▶ [THE REQUEST]: Produce a word-for-word copy of the listing below without its pictures.
++++
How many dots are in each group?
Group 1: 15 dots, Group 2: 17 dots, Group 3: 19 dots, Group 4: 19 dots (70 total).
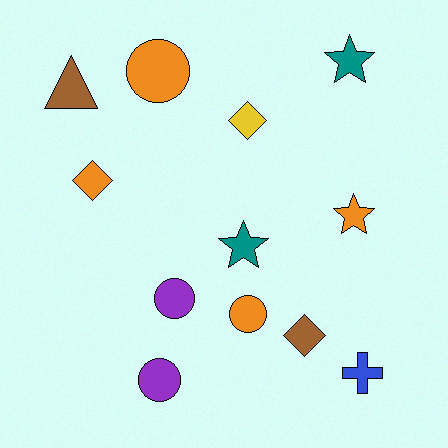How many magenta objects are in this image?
There are no magenta objects.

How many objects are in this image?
There are 12 objects.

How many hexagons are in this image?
There are no hexagons.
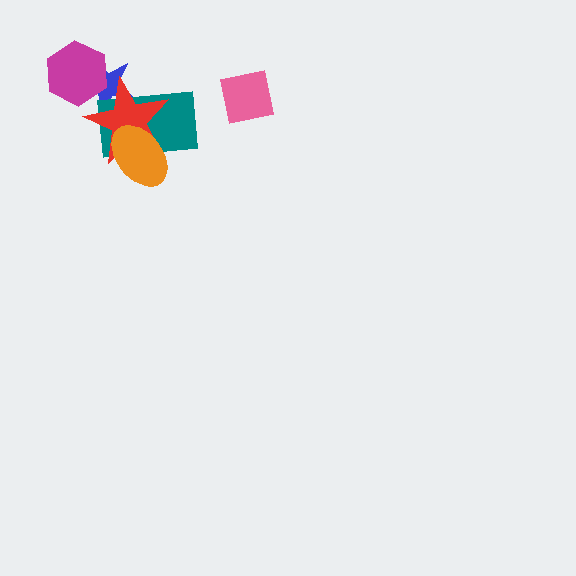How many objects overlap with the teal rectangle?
3 objects overlap with the teal rectangle.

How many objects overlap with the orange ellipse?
2 objects overlap with the orange ellipse.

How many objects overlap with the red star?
3 objects overlap with the red star.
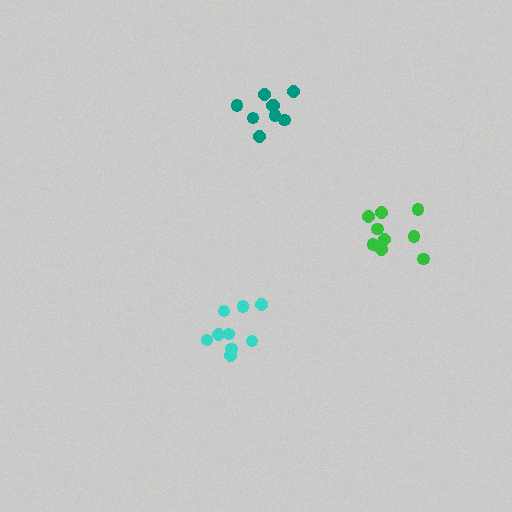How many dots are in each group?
Group 1: 9 dots, Group 2: 9 dots, Group 3: 9 dots (27 total).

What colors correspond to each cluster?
The clusters are colored: cyan, teal, green.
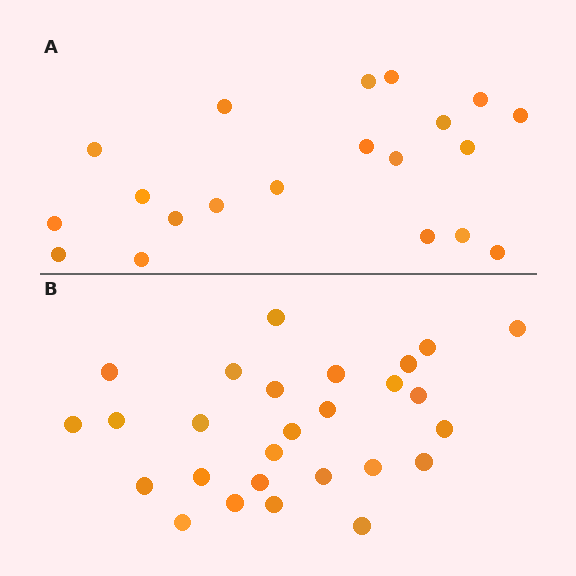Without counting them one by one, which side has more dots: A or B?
Region B (the bottom region) has more dots.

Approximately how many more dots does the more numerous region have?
Region B has roughly 8 or so more dots than region A.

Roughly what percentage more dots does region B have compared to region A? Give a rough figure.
About 35% more.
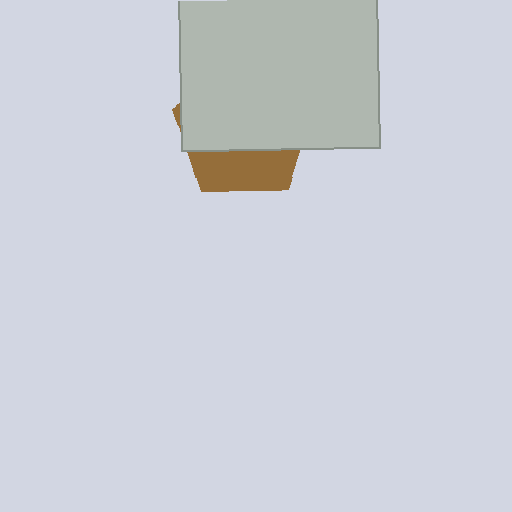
++++
▶ [PROBLEM SOLUTION]:
How many dots are in each group?
Group 1: 15 dots, Group 2: 17 dots, Group 3: 19 dots, Group 4: 19 dots (70 total).
How many magenta objects are in this image?
There are no magenta objects.

How many objects are in this image?
There are 12 objects.

How many hexagons are in this image?
There are no hexagons.
How many objects overlap with the teal rectangle?
3 objects overlap with the teal rectangle.

How many objects overlap with the orange ellipse?
2 objects overlap with the orange ellipse.

How many objects overlap with the red star?
3 objects overlap with the red star.
How many dots are in each group?
Group 1: 9 dots, Group 2: 9 dots, Group 3: 9 dots (27 total).

What colors correspond to each cluster?
The clusters are colored: cyan, teal, green.
Without counting them one by one, which side has more dots: A or B?
Region B (the bottom region) has more dots.

Approximately how many more dots does the more numerous region have?
Region B has roughly 8 or so more dots than region A.

Roughly what percentage more dots does region B have compared to region A? Give a rough figure.
About 35% more.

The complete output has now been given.